● **Given entries**
____

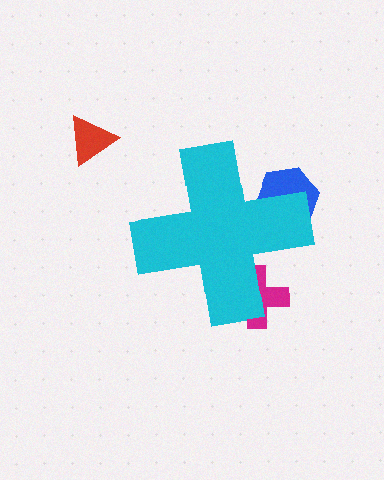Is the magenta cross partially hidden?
Yes, the magenta cross is partially hidden behind the cyan cross.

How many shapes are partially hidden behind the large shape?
2 shapes are partially hidden.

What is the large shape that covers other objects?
A cyan cross.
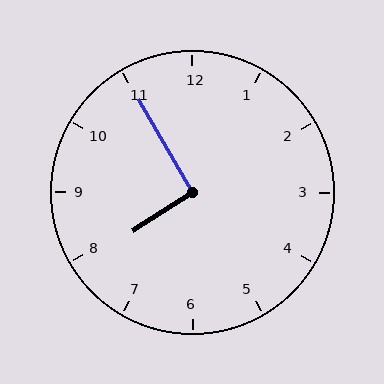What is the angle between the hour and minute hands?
Approximately 92 degrees.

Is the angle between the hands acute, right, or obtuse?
It is obtuse, close to a right angle.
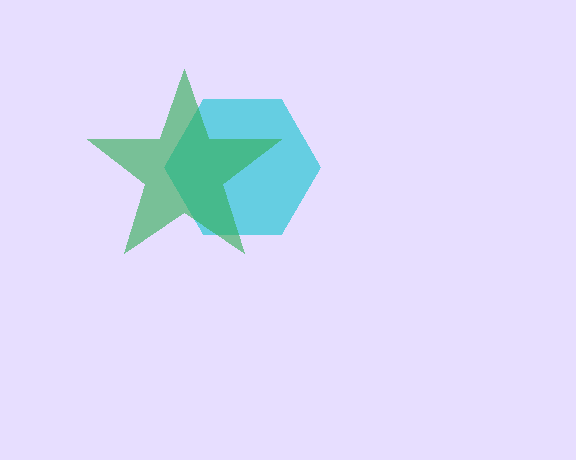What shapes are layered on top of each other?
The layered shapes are: a cyan hexagon, a green star.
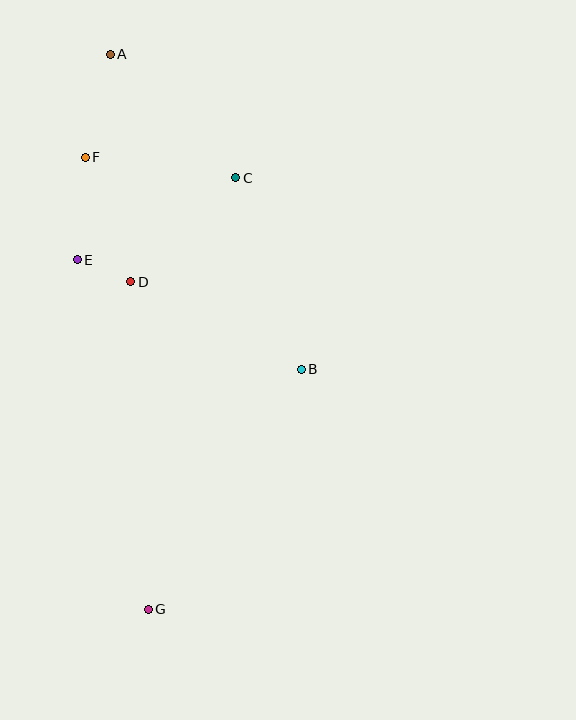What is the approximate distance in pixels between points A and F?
The distance between A and F is approximately 106 pixels.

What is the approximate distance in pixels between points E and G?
The distance between E and G is approximately 357 pixels.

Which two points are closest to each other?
Points D and E are closest to each other.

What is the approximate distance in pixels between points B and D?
The distance between B and D is approximately 192 pixels.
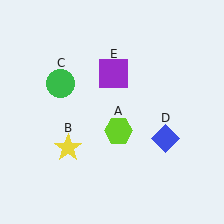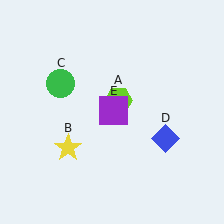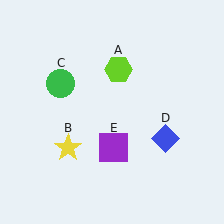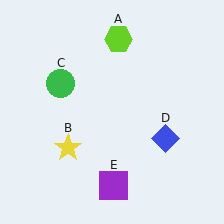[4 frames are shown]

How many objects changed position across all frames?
2 objects changed position: lime hexagon (object A), purple square (object E).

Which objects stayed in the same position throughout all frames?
Yellow star (object B) and green circle (object C) and blue diamond (object D) remained stationary.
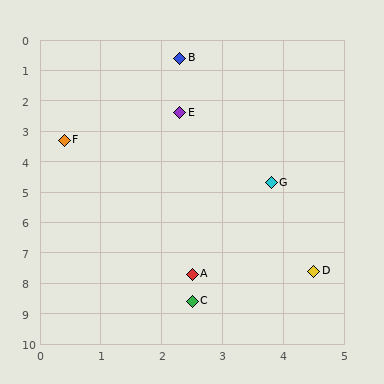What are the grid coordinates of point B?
Point B is at approximately (2.3, 0.6).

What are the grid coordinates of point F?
Point F is at approximately (0.4, 3.3).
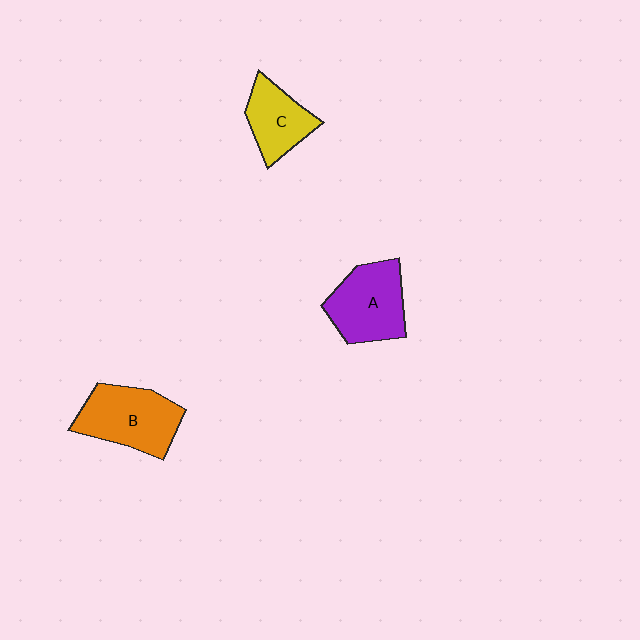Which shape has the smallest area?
Shape C (yellow).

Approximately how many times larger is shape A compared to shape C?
Approximately 1.4 times.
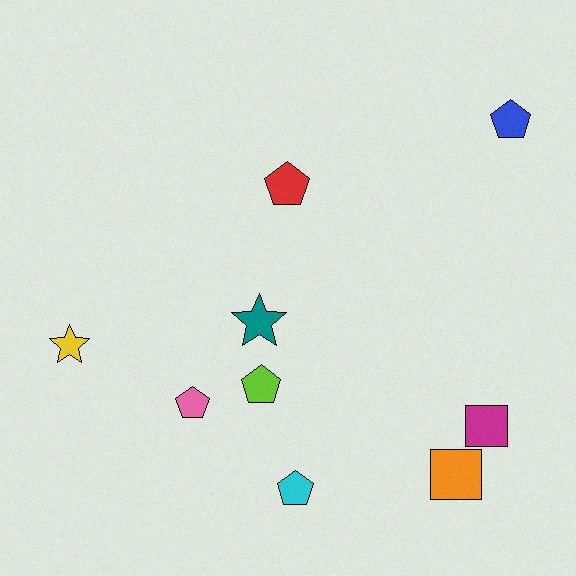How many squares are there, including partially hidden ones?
There are 2 squares.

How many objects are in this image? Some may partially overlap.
There are 9 objects.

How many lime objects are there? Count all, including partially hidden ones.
There is 1 lime object.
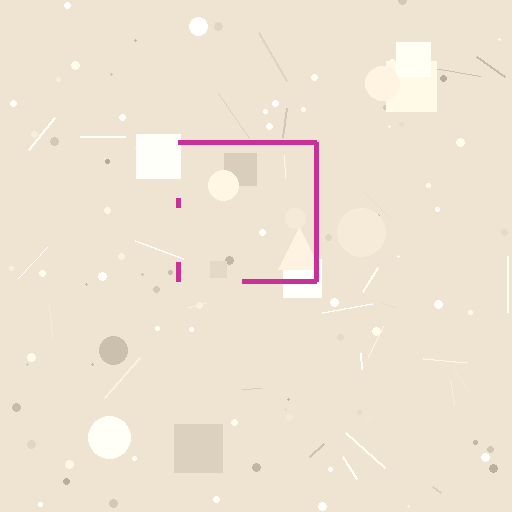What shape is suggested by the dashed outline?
The dashed outline suggests a square.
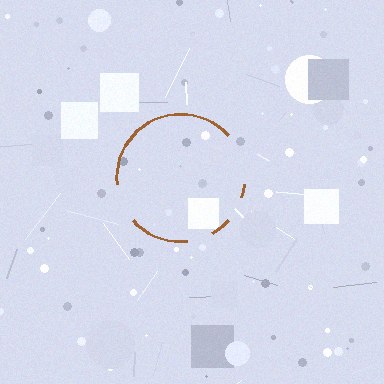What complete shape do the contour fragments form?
The contour fragments form a circle.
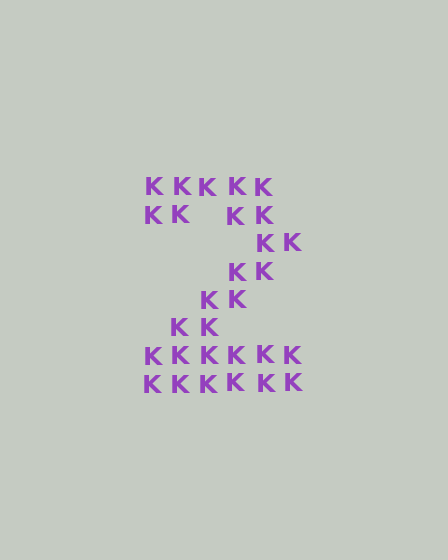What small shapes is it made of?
It is made of small letter K's.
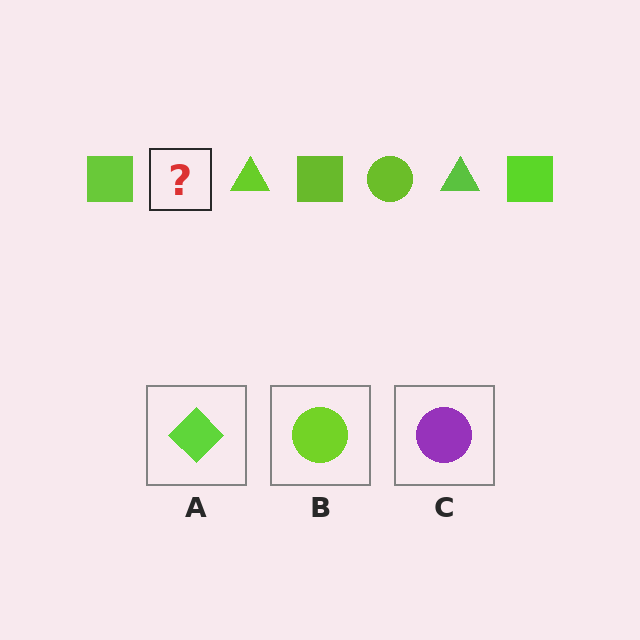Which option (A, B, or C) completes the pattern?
B.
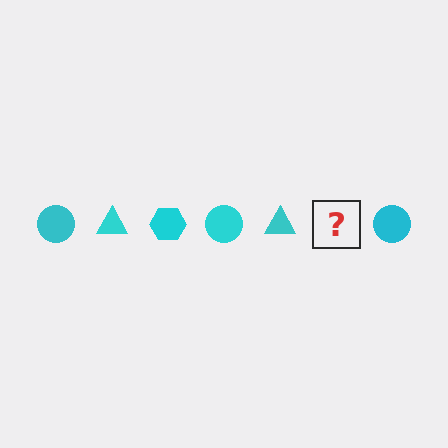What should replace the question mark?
The question mark should be replaced with a cyan hexagon.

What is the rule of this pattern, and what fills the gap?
The rule is that the pattern cycles through circle, triangle, hexagon shapes in cyan. The gap should be filled with a cyan hexagon.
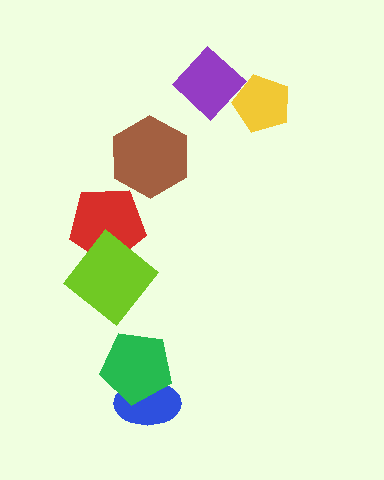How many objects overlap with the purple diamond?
0 objects overlap with the purple diamond.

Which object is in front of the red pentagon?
The lime diamond is in front of the red pentagon.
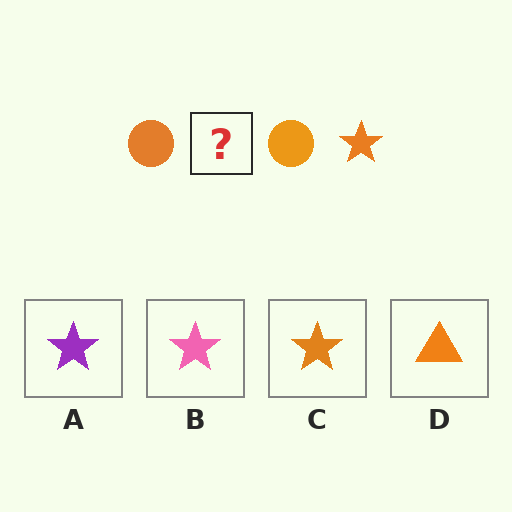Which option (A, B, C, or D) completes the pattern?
C.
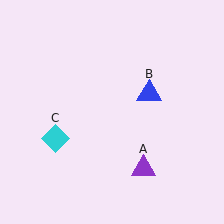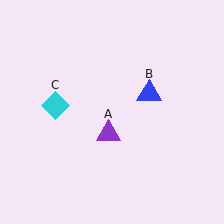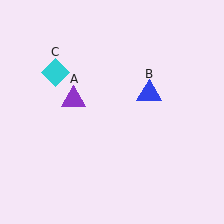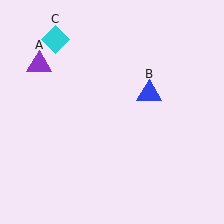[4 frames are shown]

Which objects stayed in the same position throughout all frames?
Blue triangle (object B) remained stationary.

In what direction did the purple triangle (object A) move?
The purple triangle (object A) moved up and to the left.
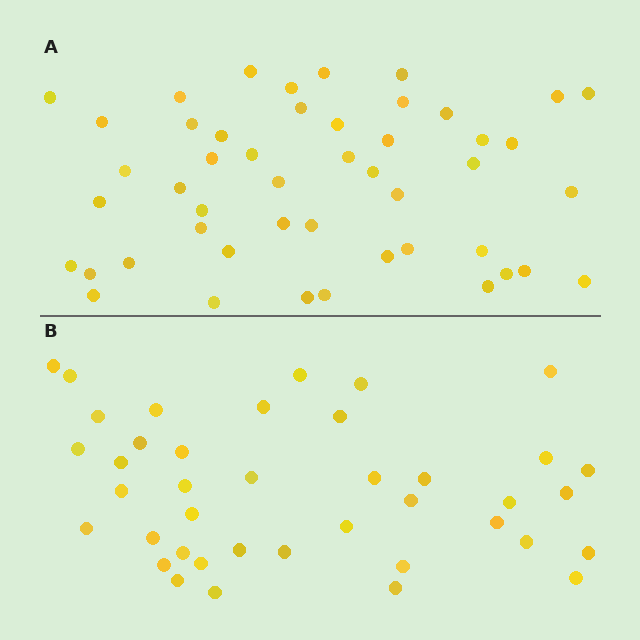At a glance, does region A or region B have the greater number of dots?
Region A (the top region) has more dots.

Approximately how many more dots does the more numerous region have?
Region A has roughly 8 or so more dots than region B.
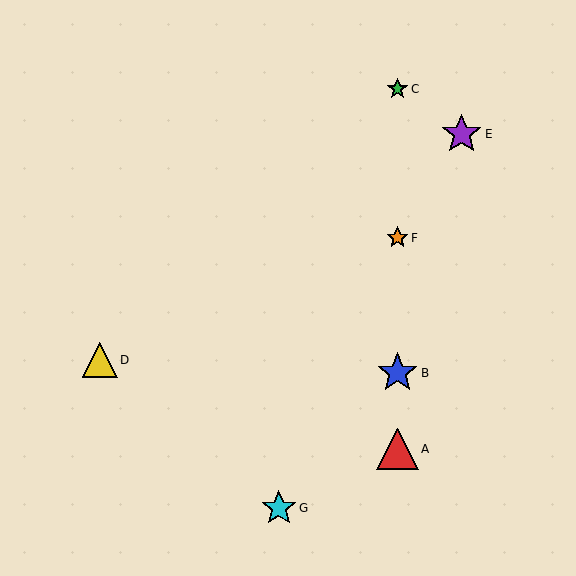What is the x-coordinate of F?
Object F is at x≈398.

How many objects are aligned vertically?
4 objects (A, B, C, F) are aligned vertically.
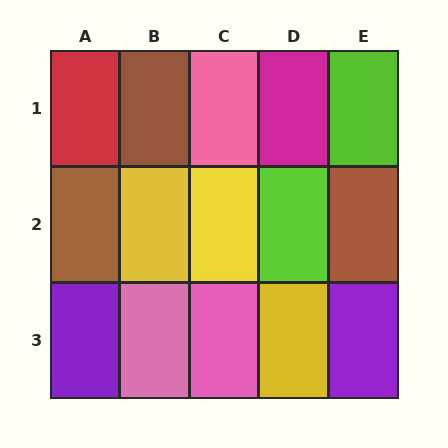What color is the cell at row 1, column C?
Pink.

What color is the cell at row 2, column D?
Lime.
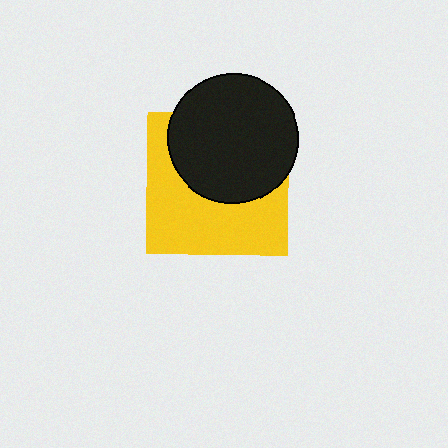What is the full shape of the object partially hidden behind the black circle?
The partially hidden object is a yellow square.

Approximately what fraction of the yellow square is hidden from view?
Roughly 47% of the yellow square is hidden behind the black circle.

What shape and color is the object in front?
The object in front is a black circle.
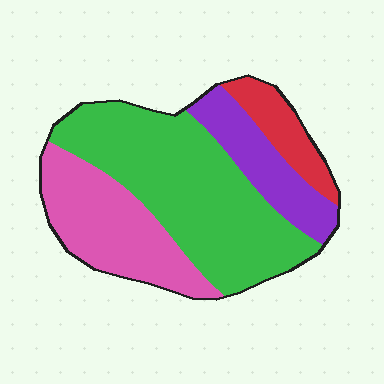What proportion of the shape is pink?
Pink takes up about one quarter (1/4) of the shape.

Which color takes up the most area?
Green, at roughly 50%.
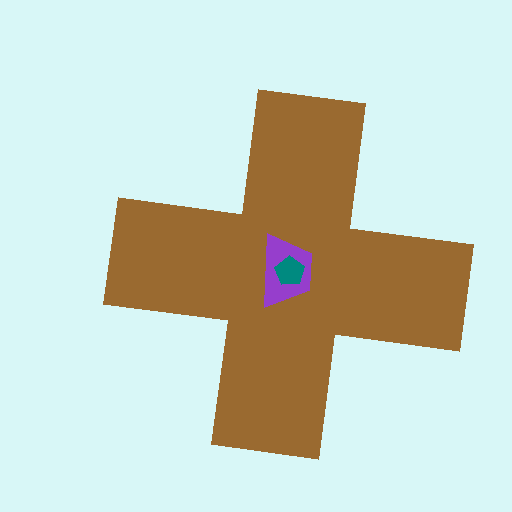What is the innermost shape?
The teal pentagon.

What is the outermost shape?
The brown cross.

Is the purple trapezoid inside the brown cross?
Yes.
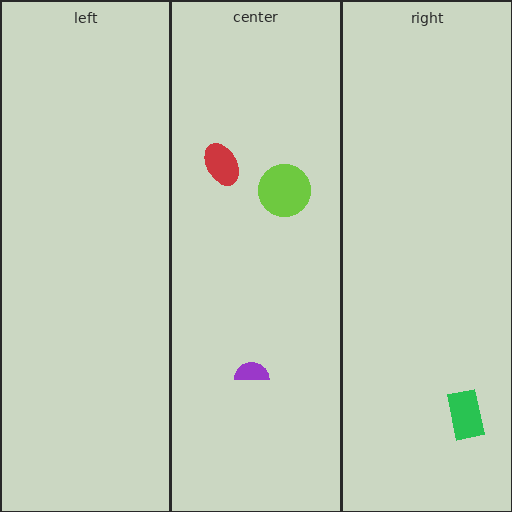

____

● **The task**
Extract the entries in full, exactly as they are, minus the pictures.

● **Output**
Is the magenta cross partially hidden?
Yes, the magenta cross is partially hidden behind the cyan cross.

How many shapes are partially hidden behind the large shape?
2 shapes are partially hidden.

What is the large shape that covers other objects?
A cyan cross.
What is the angle between the hour and minute hands?
Approximately 92 degrees.

Is the angle between the hands acute, right, or obtuse?
It is obtuse, close to a right angle.
What shapes are layered on top of each other?
The layered shapes are: a cyan hexagon, a green star.
What is the approximate distance in pixels between points A and F?
The distance between A and F is approximately 106 pixels.

What is the approximate distance in pixels between points E and G?
The distance between E and G is approximately 357 pixels.

Which two points are closest to each other?
Points D and E are closest to each other.

What is the approximate distance in pixels between points B and D?
The distance between B and D is approximately 192 pixels.
[4 frames are shown]

How many objects changed position across all frames?
2 objects changed position: lime hexagon (object A), purple square (object E).

Which objects stayed in the same position throughout all frames?
Yellow star (object B) and green circle (object C) and blue diamond (object D) remained stationary.
What are the grid coordinates of point B?
Point B is at approximately (2.3, 0.6).

What are the grid coordinates of point F?
Point F is at approximately (0.4, 3.3).
Which shape has the smallest area?
Shape C (yellow).

Approximately how many times larger is shape A compared to shape C?
Approximately 1.4 times.
How many squares are there, including partially hidden ones?
There are 2 squares.

How many objects are in this image? Some may partially overlap.
There are 9 objects.

How many lime objects are there? Count all, including partially hidden ones.
There is 1 lime object.
What shape is suggested by the dashed outline?
The dashed outline suggests a square.
What complete shape do the contour fragments form?
The contour fragments form a circle.
What small shapes is it made of?
It is made of small letter K's.
Which option (A, B, or C) completes the pattern?
B.
What should replace the question mark?
The question mark should be replaced with a cyan hexagon.

What is the rule of this pattern, and what fills the gap?
The rule is that the pattern cycles through circle, triangle, hexagon shapes in cyan. The gap should be filled with a cyan hexagon.
How many objects overlap with the purple diamond?
0 objects overlap with the purple diamond.

Which object is in front of the red pentagon?
The lime diamond is in front of the red pentagon.
Which option (A, B, C, or D) completes the pattern?
C.
[4 frames are shown]

Which objects stayed in the same position throughout all frames?
Blue triangle (object B) remained stationary.

In what direction did the purple triangle (object A) move?
The purple triangle (object A) moved up and to the left.
At a glance, does region A or region B have the greater number of dots?
Region A (the top region) has more dots.

Approximately how many more dots does the more numerous region have?
Region A has roughly 8 or so more dots than region B.
What is the x-coordinate of F?
Object F is at x≈398.

How many objects are aligned vertically?
4 objects (A, B, C, F) are aligned vertically.
What color is the cell at row 1, column C?
Pink.

What color is the cell at row 2, column D?
Lime.
What is the full shape of the object partially hidden behind the black circle?
The partially hidden object is a yellow square.

Approximately what fraction of the yellow square is hidden from view?
Roughly 47% of the yellow square is hidden behind the black circle.

What shape and color is the object in front?
The object in front is a black circle.
What proportion of the shape is pink?
Pink takes up about one quarter (1/4) of the shape.

Which color takes up the most area?
Green, at roughly 50%.
What is the innermost shape?
The teal pentagon.

What is the outermost shape?
The brown cross.

Is the purple trapezoid inside the brown cross?
Yes.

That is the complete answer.